● What to produce: Copy nothing before the line that contains "Predict the next step in this sequence."; from there, transcribe each line exactly through the end of the material, omitting pictures.

● Excerpted data:
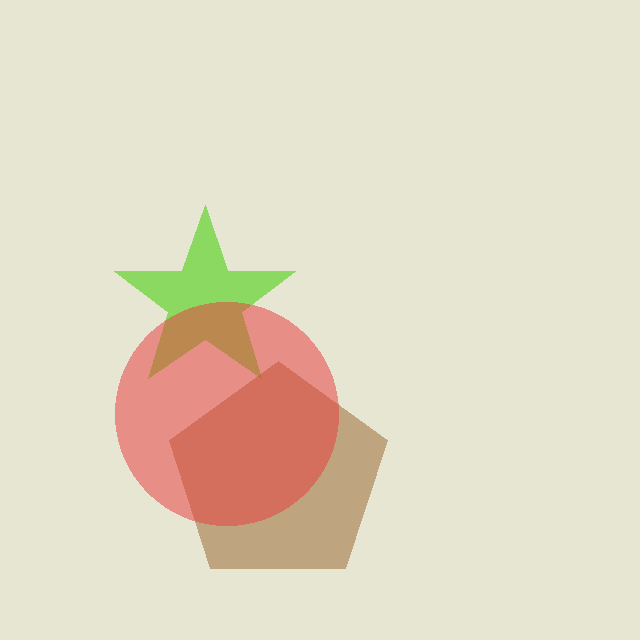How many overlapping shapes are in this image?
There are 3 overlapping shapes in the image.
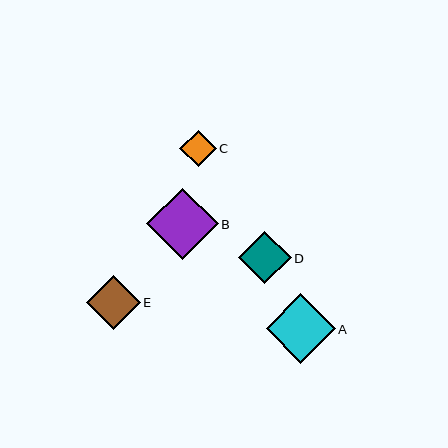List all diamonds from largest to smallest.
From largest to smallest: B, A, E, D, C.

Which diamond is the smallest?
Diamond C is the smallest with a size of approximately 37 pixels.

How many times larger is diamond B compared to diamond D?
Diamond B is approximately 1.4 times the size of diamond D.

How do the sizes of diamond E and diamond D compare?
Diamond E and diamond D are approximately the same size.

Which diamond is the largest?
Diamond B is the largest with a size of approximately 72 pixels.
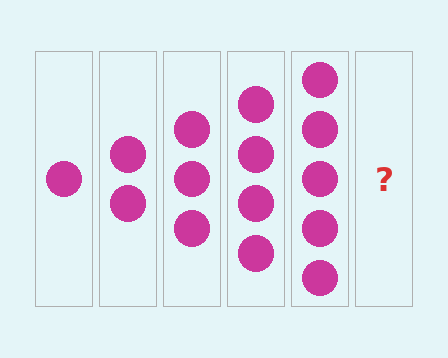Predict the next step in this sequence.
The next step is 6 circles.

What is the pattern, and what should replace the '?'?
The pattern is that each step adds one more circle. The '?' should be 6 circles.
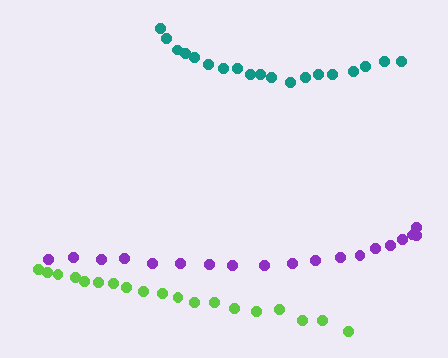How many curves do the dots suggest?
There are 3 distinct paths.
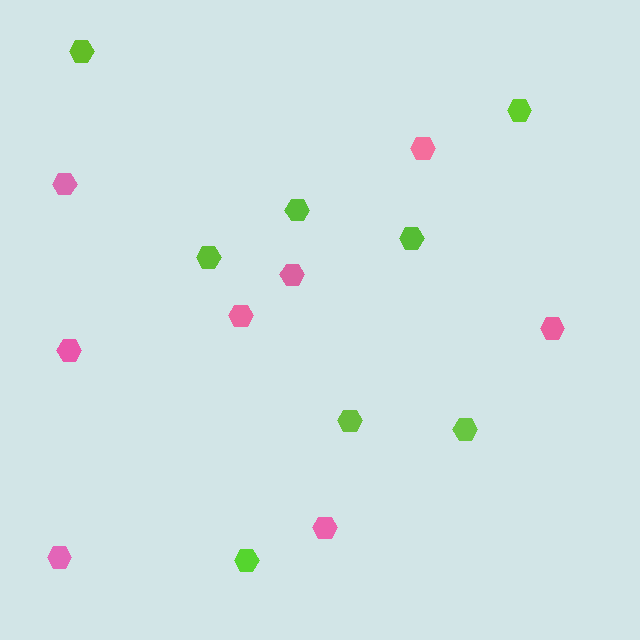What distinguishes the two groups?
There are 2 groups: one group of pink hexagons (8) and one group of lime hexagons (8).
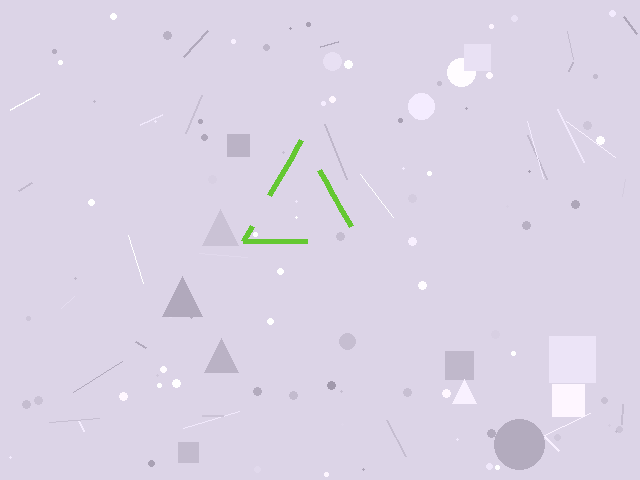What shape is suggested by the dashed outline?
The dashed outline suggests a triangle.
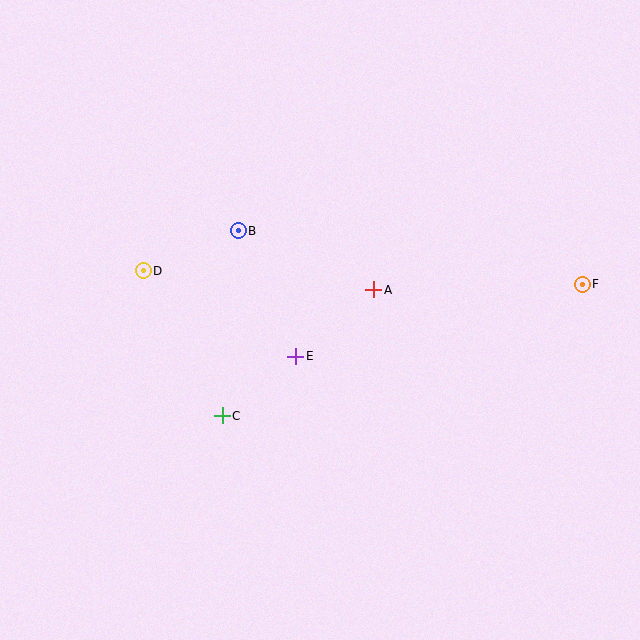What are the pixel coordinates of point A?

● Result of the task:
Predict the next step in this sequence.
The next step is 6 circles.

What is the pattern, and what should replace the '?'?
The pattern is that each step adds one more circle. The '?' should be 6 circles.
How many curves do the dots suggest?
There are 3 distinct paths.
What distinguishes the two groups?
There are 2 groups: one group of pink hexagons (8) and one group of lime hexagons (8).
What shape is suggested by the dashed outline?
The dashed outline suggests a triangle.
What are the pixel coordinates of point A?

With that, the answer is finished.